| PROBLEM DETAILS |
Pictures stay out of the copy; output exactly the lines from the one containing "What shape is directly inside the orange" through the end of the material.

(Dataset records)
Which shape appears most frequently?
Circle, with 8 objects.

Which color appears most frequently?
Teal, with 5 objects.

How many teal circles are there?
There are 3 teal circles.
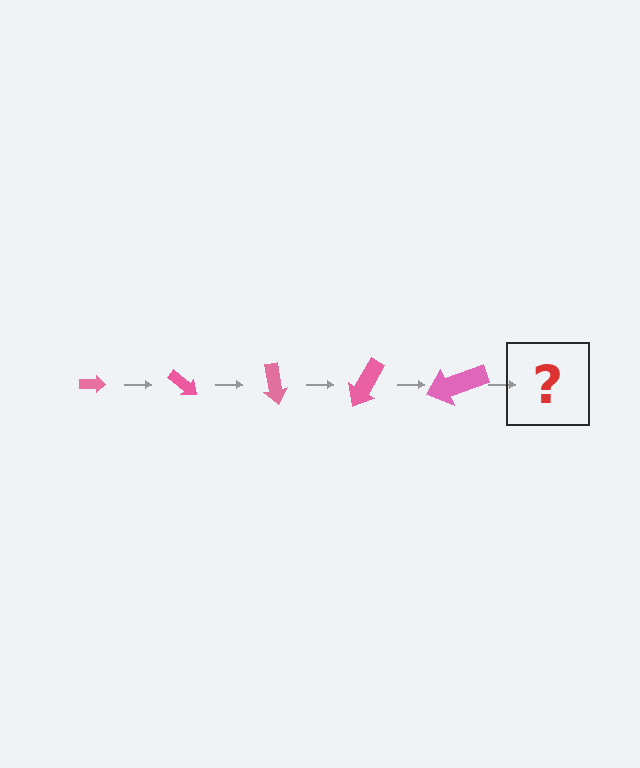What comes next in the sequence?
The next element should be an arrow, larger than the previous one and rotated 200 degrees clockwise from the start.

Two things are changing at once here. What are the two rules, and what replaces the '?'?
The two rules are that the arrow grows larger each step and it rotates 40 degrees clockwise each step. The '?' should be an arrow, larger than the previous one and rotated 200 degrees clockwise from the start.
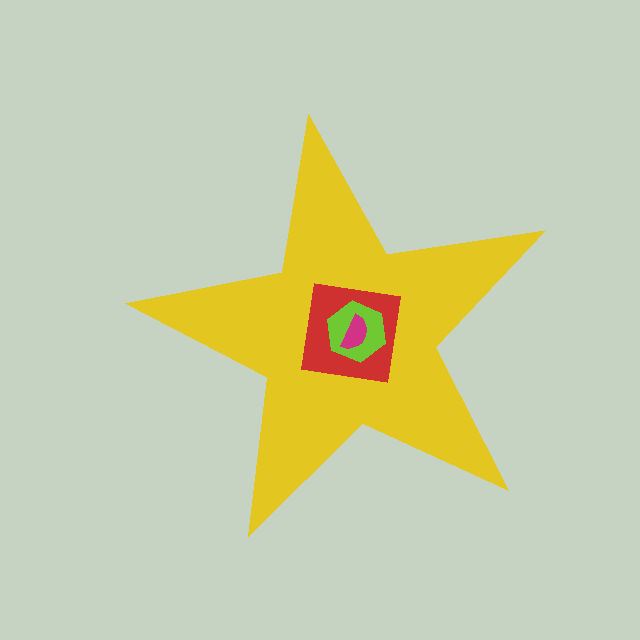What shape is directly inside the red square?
The lime hexagon.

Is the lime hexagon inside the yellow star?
Yes.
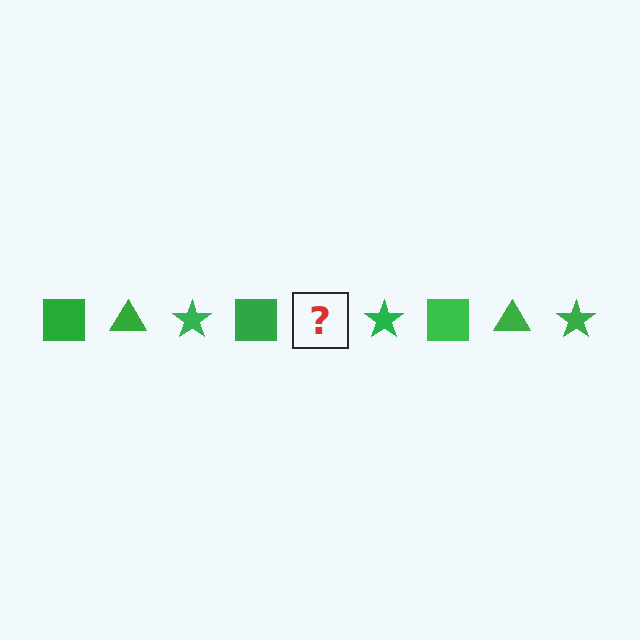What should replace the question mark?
The question mark should be replaced with a green triangle.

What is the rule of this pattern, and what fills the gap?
The rule is that the pattern cycles through square, triangle, star shapes in green. The gap should be filled with a green triangle.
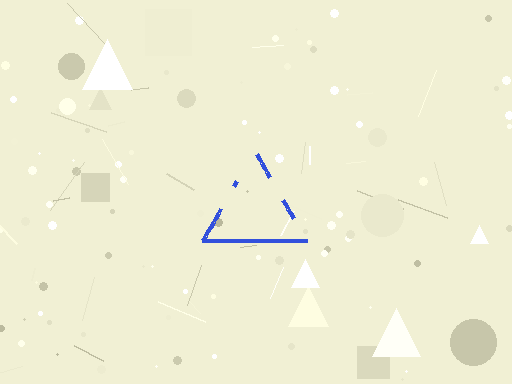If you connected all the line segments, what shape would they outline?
They would outline a triangle.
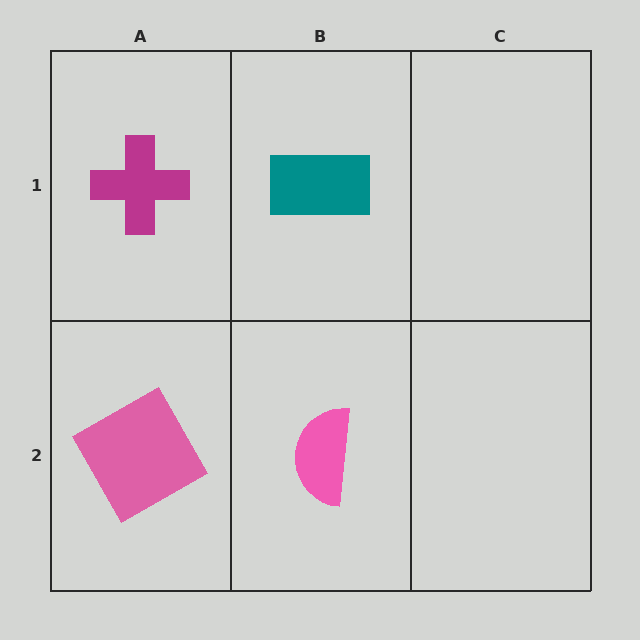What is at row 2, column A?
A pink square.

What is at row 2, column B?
A pink semicircle.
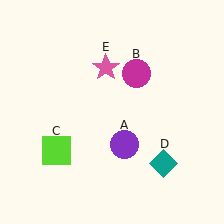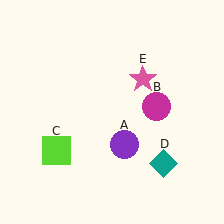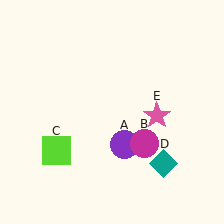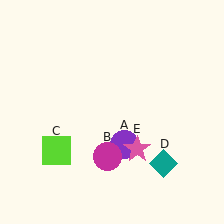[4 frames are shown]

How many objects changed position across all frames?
2 objects changed position: magenta circle (object B), pink star (object E).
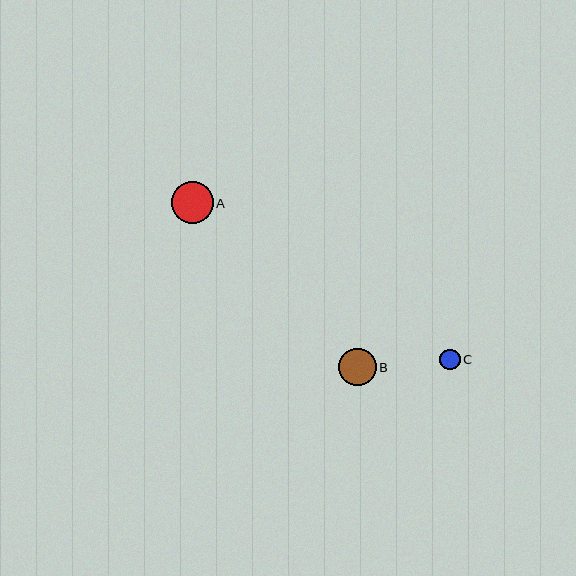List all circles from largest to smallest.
From largest to smallest: A, B, C.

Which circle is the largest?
Circle A is the largest with a size of approximately 42 pixels.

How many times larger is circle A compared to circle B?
Circle A is approximately 1.1 times the size of circle B.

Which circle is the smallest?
Circle C is the smallest with a size of approximately 20 pixels.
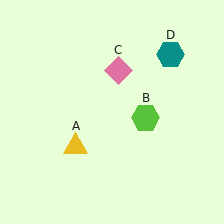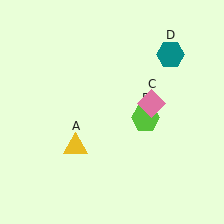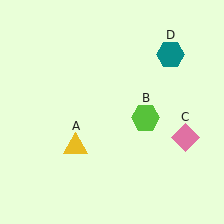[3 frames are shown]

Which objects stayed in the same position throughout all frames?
Yellow triangle (object A) and lime hexagon (object B) and teal hexagon (object D) remained stationary.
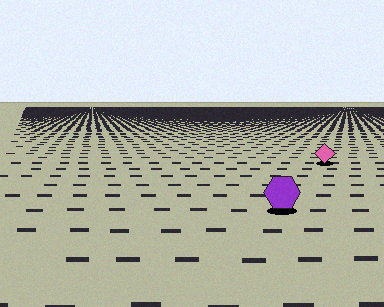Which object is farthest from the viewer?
The pink diamond is farthest from the viewer. It appears smaller and the ground texture around it is denser.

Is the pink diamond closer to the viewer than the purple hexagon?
No. The purple hexagon is closer — you can tell from the texture gradient: the ground texture is coarser near it.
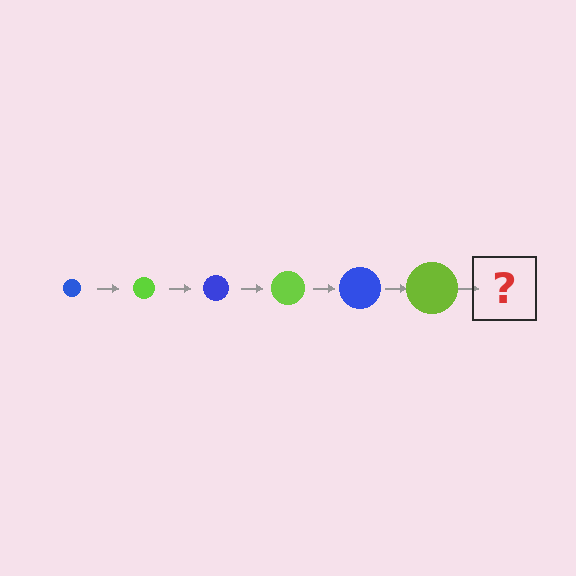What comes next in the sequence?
The next element should be a blue circle, larger than the previous one.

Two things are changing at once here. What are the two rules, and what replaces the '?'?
The two rules are that the circle grows larger each step and the color cycles through blue and lime. The '?' should be a blue circle, larger than the previous one.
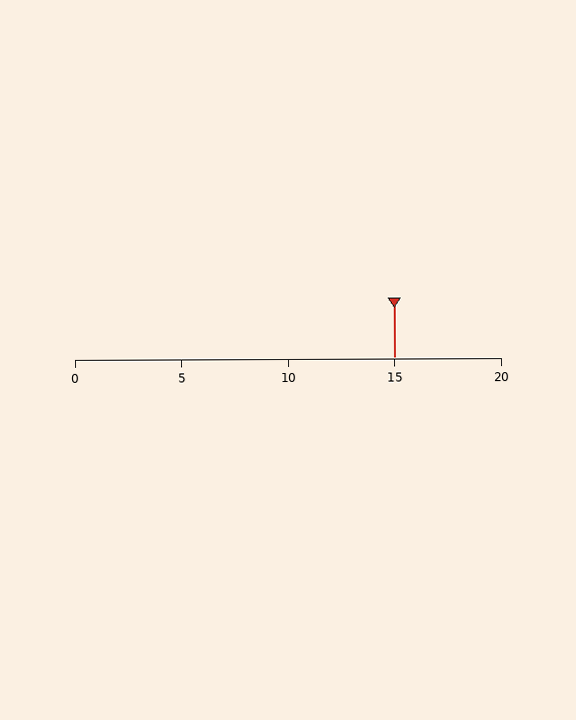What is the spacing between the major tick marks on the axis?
The major ticks are spaced 5 apart.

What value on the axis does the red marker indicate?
The marker indicates approximately 15.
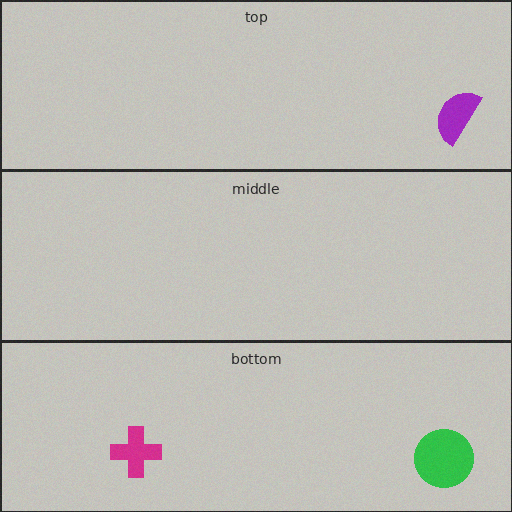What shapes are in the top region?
The purple semicircle.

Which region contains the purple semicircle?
The top region.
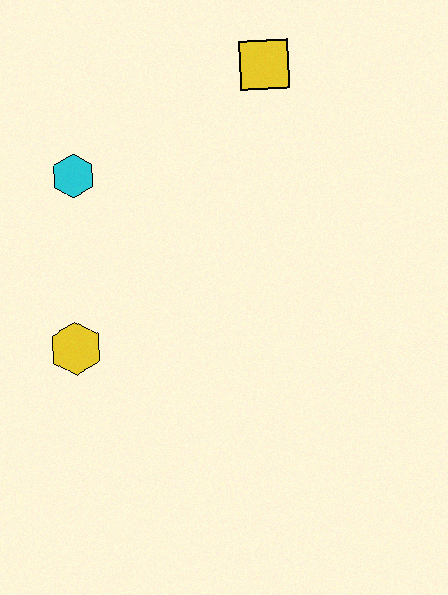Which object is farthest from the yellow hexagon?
The yellow square is farthest from the yellow hexagon.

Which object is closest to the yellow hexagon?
The cyan hexagon is closest to the yellow hexagon.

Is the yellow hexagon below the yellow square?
Yes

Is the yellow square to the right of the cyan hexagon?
Yes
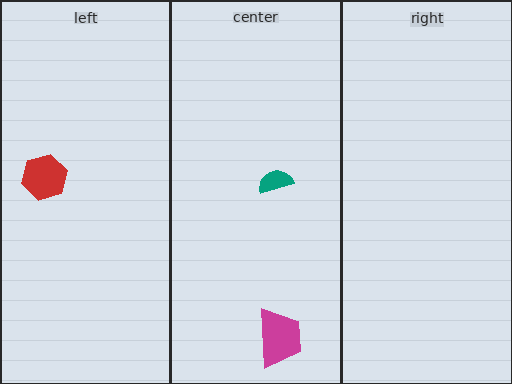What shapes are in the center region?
The teal semicircle, the magenta trapezoid.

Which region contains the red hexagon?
The left region.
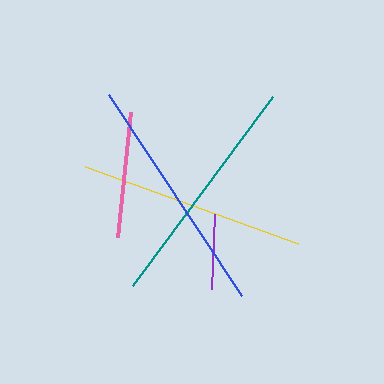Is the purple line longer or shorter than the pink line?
The pink line is longer than the purple line.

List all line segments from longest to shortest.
From longest to shortest: blue, teal and yellow (about equal), pink, purple.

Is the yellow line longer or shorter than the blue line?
The blue and yellow lines are approximately the same length (about 241 and 227 pixels).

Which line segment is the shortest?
The purple line is the shortest at approximately 75 pixels.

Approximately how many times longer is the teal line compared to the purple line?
The teal line is approximately 3.1 times the length of the purple line.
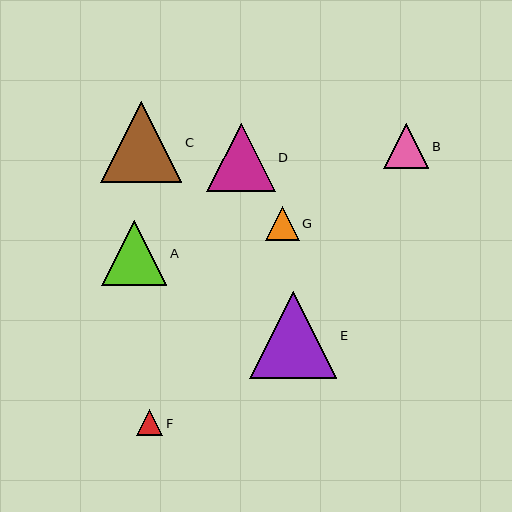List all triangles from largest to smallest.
From largest to smallest: E, C, D, A, B, G, F.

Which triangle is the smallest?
Triangle F is the smallest with a size of approximately 26 pixels.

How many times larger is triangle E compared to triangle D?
Triangle E is approximately 1.3 times the size of triangle D.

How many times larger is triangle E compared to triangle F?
Triangle E is approximately 3.4 times the size of triangle F.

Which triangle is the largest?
Triangle E is the largest with a size of approximately 87 pixels.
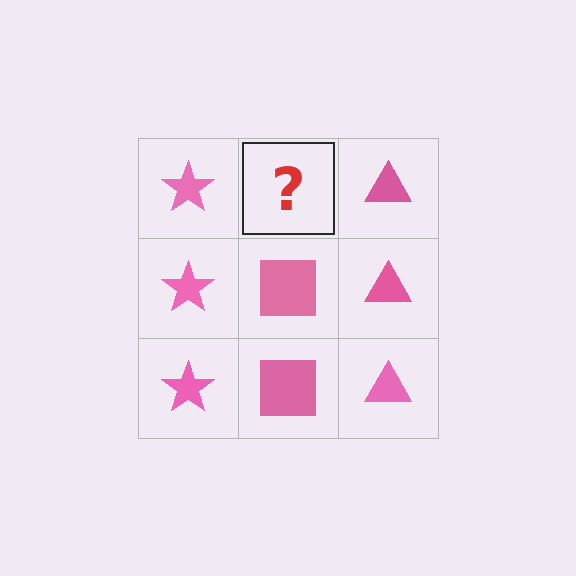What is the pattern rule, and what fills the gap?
The rule is that each column has a consistent shape. The gap should be filled with a pink square.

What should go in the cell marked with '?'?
The missing cell should contain a pink square.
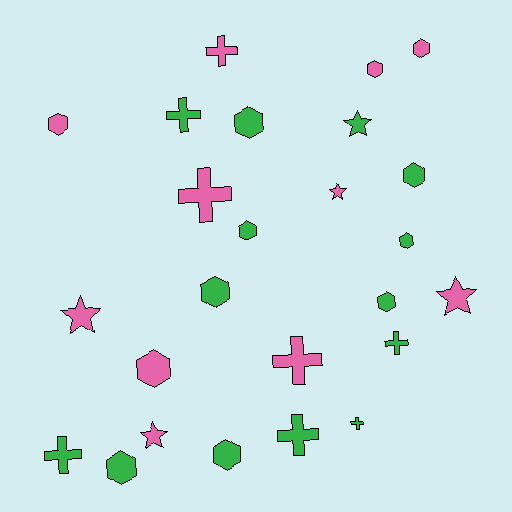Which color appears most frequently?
Green, with 14 objects.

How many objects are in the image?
There are 25 objects.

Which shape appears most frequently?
Hexagon, with 12 objects.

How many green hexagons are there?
There are 8 green hexagons.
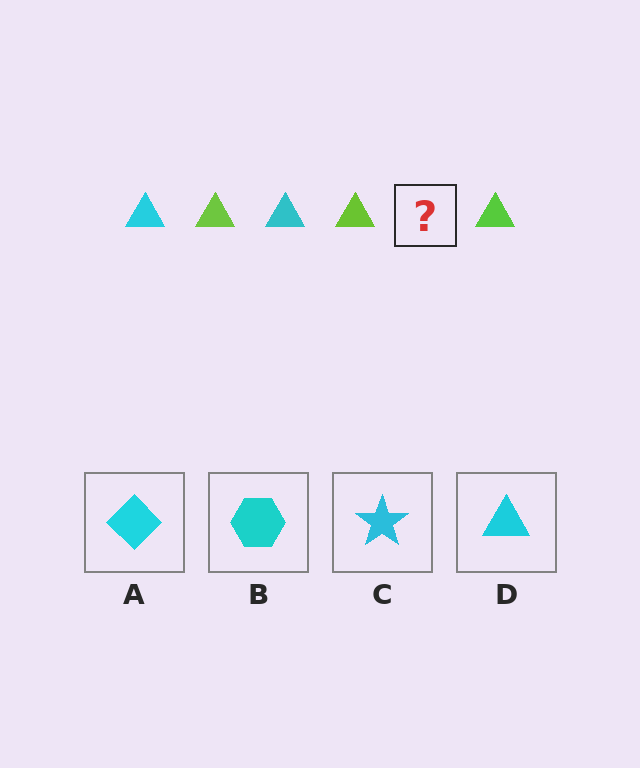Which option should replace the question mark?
Option D.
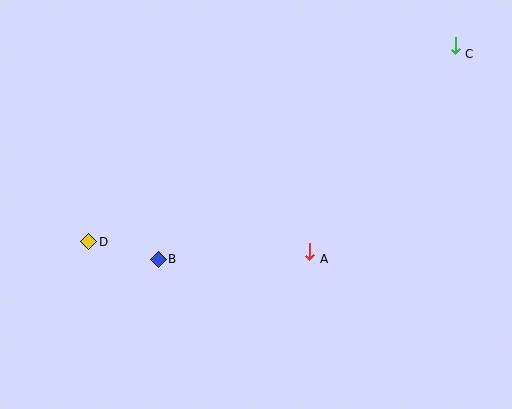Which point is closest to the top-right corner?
Point C is closest to the top-right corner.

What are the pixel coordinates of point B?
Point B is at (158, 259).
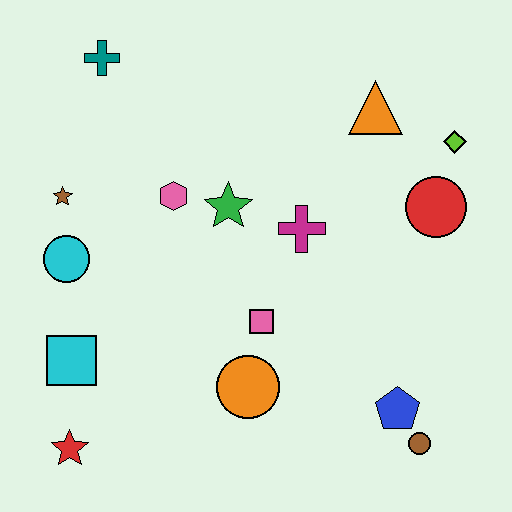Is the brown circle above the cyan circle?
No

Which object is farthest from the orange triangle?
The red star is farthest from the orange triangle.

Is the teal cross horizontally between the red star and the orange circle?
Yes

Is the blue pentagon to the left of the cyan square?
No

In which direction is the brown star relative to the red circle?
The brown star is to the left of the red circle.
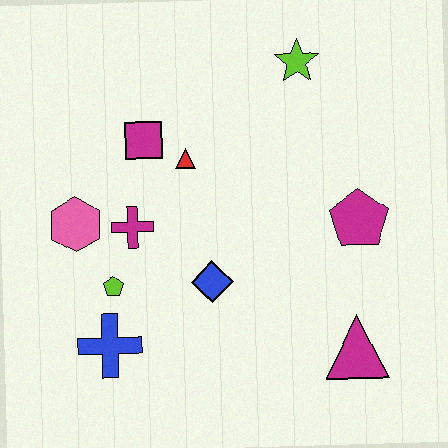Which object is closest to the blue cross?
The lime pentagon is closest to the blue cross.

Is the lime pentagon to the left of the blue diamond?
Yes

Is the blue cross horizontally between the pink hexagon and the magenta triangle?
Yes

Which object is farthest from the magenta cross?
The magenta triangle is farthest from the magenta cross.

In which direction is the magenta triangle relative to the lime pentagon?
The magenta triangle is to the right of the lime pentagon.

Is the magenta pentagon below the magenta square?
Yes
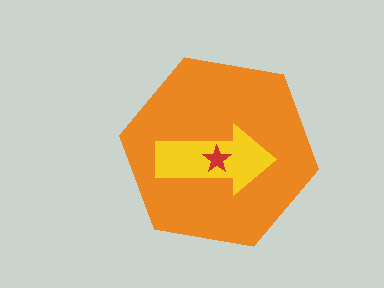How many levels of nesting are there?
3.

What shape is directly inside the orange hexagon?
The yellow arrow.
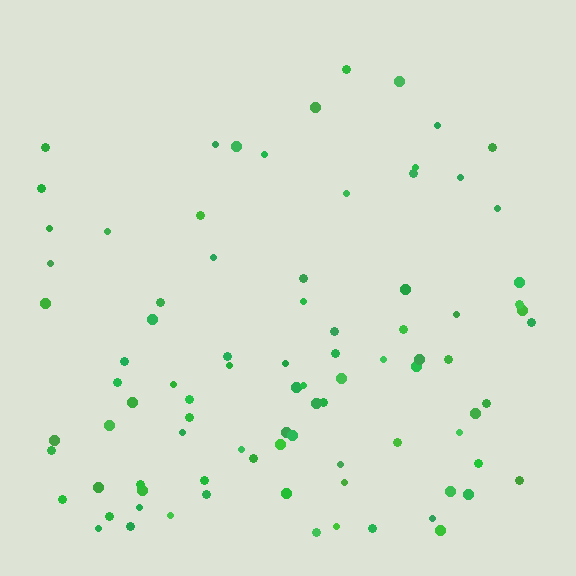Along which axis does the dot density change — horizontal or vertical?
Vertical.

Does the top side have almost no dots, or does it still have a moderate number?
Still a moderate number, just noticeably fewer than the bottom.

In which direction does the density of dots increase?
From top to bottom, with the bottom side densest.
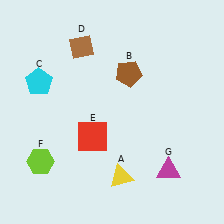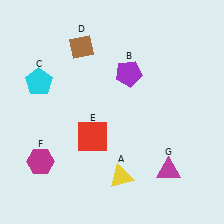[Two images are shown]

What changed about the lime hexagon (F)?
In Image 1, F is lime. In Image 2, it changed to magenta.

| WRITTEN ANSWER |
What shape is directly inside the orange hexagon?
The yellow arrow.
Along which axis does the dot density change — horizontal or vertical?
Vertical.

Does the top side have almost no dots, or does it still have a moderate number?
Still a moderate number, just noticeably fewer than the bottom.

In which direction does the density of dots increase?
From top to bottom, with the bottom side densest.
[Two images are shown]

What changed about the lime hexagon (F)?
In Image 1, F is lime. In Image 2, it changed to magenta.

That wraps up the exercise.